Aim of the exercise:
Output all the data exactly. Pictures do not belong in the copy.
======== Provided data ========
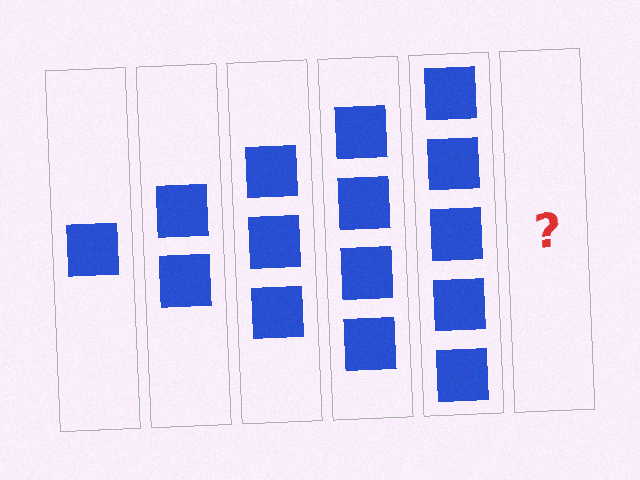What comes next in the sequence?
The next element should be 6 squares.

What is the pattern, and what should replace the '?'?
The pattern is that each step adds one more square. The '?' should be 6 squares.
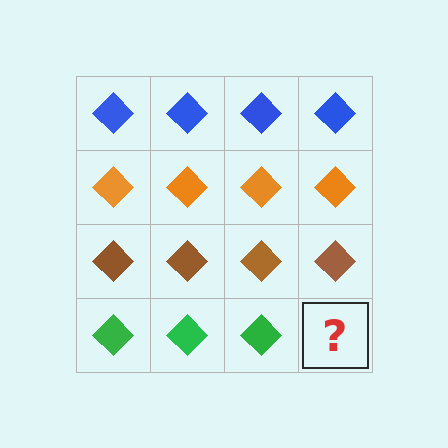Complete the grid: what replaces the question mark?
The question mark should be replaced with a green diamond.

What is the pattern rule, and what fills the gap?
The rule is that each row has a consistent color. The gap should be filled with a green diamond.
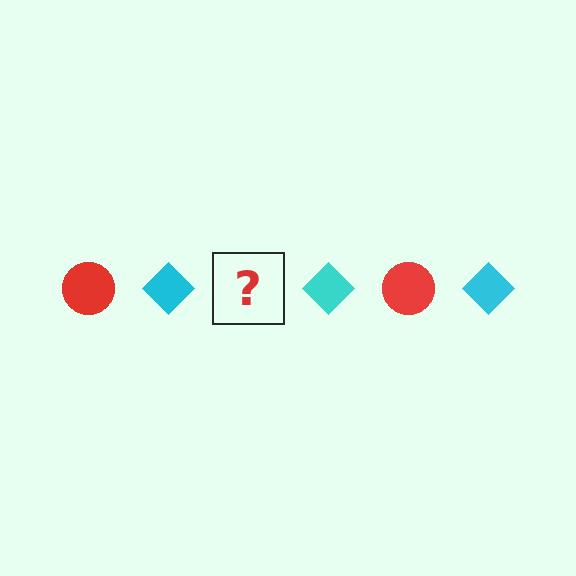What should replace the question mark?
The question mark should be replaced with a red circle.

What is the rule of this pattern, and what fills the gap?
The rule is that the pattern alternates between red circle and cyan diamond. The gap should be filled with a red circle.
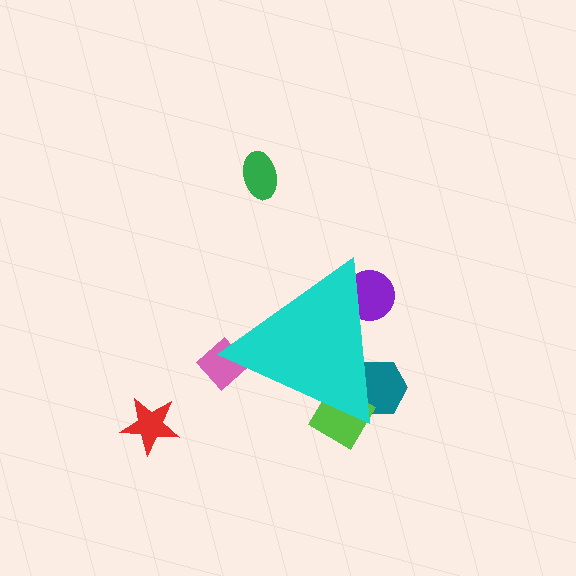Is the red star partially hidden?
No, the red star is fully visible.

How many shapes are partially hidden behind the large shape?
4 shapes are partially hidden.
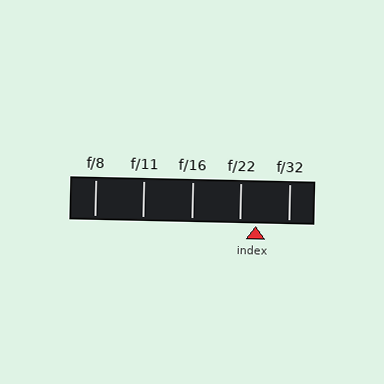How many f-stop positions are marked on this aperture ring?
There are 5 f-stop positions marked.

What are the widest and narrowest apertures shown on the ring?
The widest aperture shown is f/8 and the narrowest is f/32.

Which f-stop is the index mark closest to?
The index mark is closest to f/22.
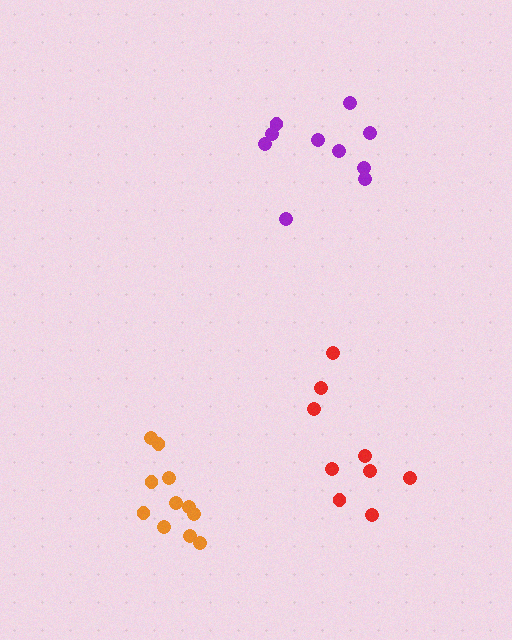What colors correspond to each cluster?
The clusters are colored: red, purple, orange.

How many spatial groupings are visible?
There are 3 spatial groupings.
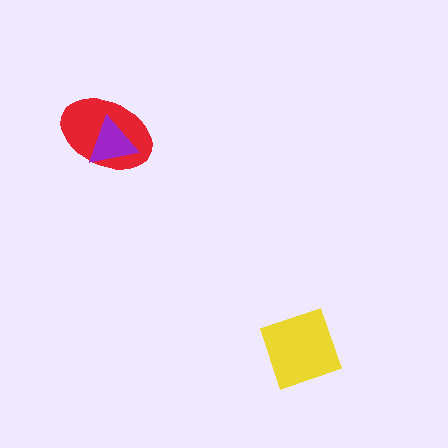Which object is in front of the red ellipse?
The purple triangle is in front of the red ellipse.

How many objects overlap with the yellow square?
0 objects overlap with the yellow square.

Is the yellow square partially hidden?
No, no other shape covers it.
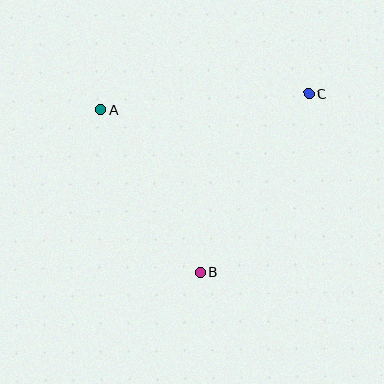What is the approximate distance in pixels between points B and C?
The distance between B and C is approximately 208 pixels.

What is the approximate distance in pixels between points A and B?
The distance between A and B is approximately 190 pixels.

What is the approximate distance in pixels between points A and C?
The distance between A and C is approximately 209 pixels.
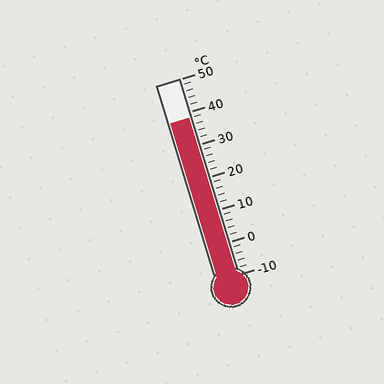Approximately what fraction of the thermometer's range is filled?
The thermometer is filled to approximately 80% of its range.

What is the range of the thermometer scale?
The thermometer scale ranges from -10°C to 50°C.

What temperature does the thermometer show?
The thermometer shows approximately 38°C.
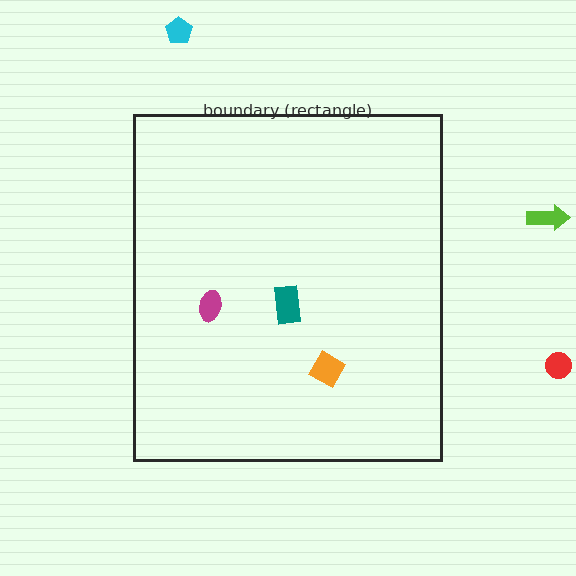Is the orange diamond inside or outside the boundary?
Inside.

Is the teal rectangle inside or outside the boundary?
Inside.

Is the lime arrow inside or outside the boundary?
Outside.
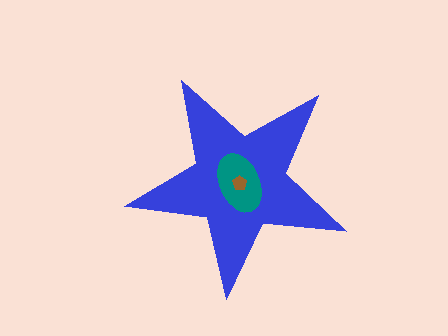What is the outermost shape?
The blue star.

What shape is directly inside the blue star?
The teal ellipse.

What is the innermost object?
The brown pentagon.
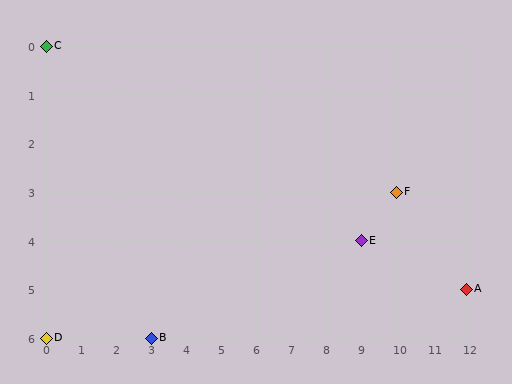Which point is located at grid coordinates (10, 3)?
Point F is at (10, 3).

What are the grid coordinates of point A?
Point A is at grid coordinates (12, 5).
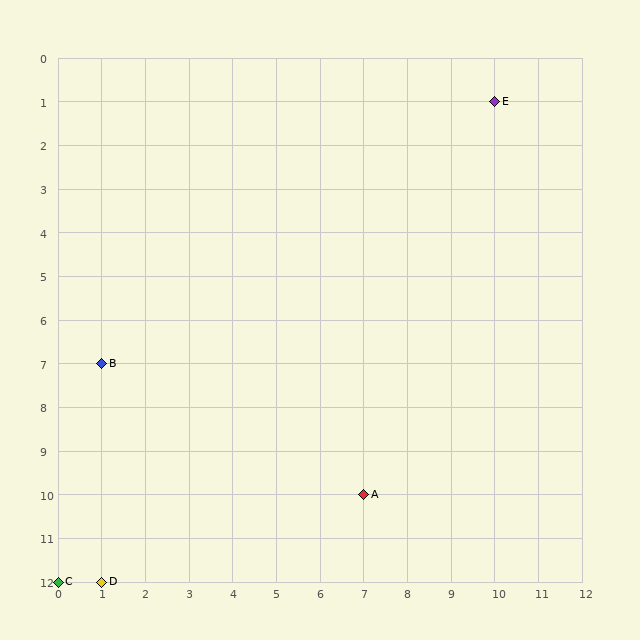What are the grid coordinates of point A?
Point A is at grid coordinates (7, 10).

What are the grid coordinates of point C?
Point C is at grid coordinates (0, 12).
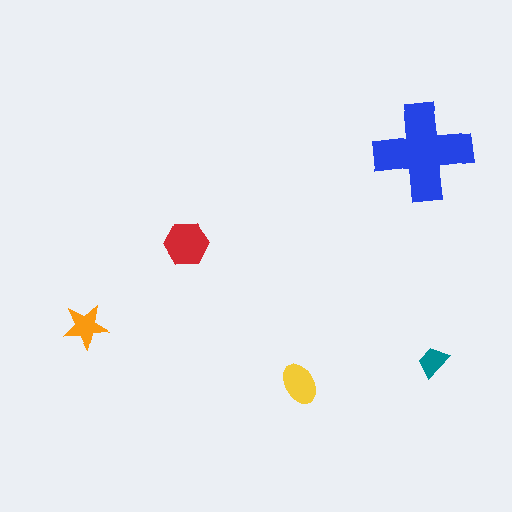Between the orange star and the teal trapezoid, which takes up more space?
The orange star.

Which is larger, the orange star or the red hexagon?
The red hexagon.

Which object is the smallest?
The teal trapezoid.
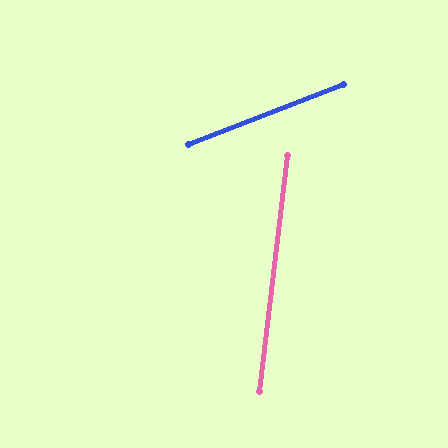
========
Exercise solution:
What comes next in the sequence?
The next element should be 6 squares.

What is the pattern, and what should replace the '?'?
The pattern is that each step adds one more square. The '?' should be 6 squares.
Complete the grid: what replaces the question mark?
The question mark should be replaced with a green diamond.

What is the pattern rule, and what fills the gap?
The rule is that each row has a consistent color. The gap should be filled with a green diamond.
What should replace the question mark?
The question mark should be replaced with a red circle.

What is the rule of this pattern, and what fills the gap?
The rule is that the pattern alternates between red circle and cyan diamond. The gap should be filled with a red circle.
Is the red star partially hidden?
No, the red star is fully visible.

How many shapes are partially hidden behind the large shape?
4 shapes are partially hidden.
How many f-stop positions are marked on this aperture ring?
There are 5 f-stop positions marked.

What are the widest and narrowest apertures shown on the ring?
The widest aperture shown is f/8 and the narrowest is f/32.

Which f-stop is the index mark closest to?
The index mark is closest to f/22.
What colors correspond to each cluster?
The clusters are colored: red, purple, orange.

How many spatial groupings are visible?
There are 3 spatial groupings.
Which object is in front of the red ellipse?
The purple triangle is in front of the red ellipse.

How many objects overlap with the yellow square?
0 objects overlap with the yellow square.

Is the yellow square partially hidden?
No, no other shape covers it.
What is the approximate distance in pixels between points B and C?
The distance between B and C is approximately 208 pixels.

What is the approximate distance in pixels between points A and B?
The distance between A and B is approximately 190 pixels.

What is the approximate distance in pixels between points A and C?
The distance between A and C is approximately 209 pixels.
Approximately what fraction of the thermometer's range is filled?
The thermometer is filled to approximately 80% of its range.

What is the range of the thermometer scale?
The thermometer scale ranges from -10°C to 50°C.

What temperature does the thermometer show?
The thermometer shows approximately 38°C.
Is the orange diamond inside or outside the boundary?
Inside.

Is the teal rectangle inside or outside the boundary?
Inside.

Is the lime arrow inside or outside the boundary?
Outside.
What is the outermost shape?
The blue star.

What shape is directly inside the blue star?
The teal ellipse.

What is the innermost object?
The brown pentagon.
Which point is located at grid coordinates (10, 3)?
Point F is at (10, 3).

What are the grid coordinates of point A?
Point A is at grid coordinates (12, 5).
What are the grid coordinates of point A?
Point A is at grid coordinates (7, 10).

What are the grid coordinates of point C?
Point C is at grid coordinates (0, 12).
Between the orange star and the teal trapezoid, which takes up more space?
The orange star.

Which is larger, the orange star or the red hexagon?
The red hexagon.

Which object is the smallest?
The teal trapezoid.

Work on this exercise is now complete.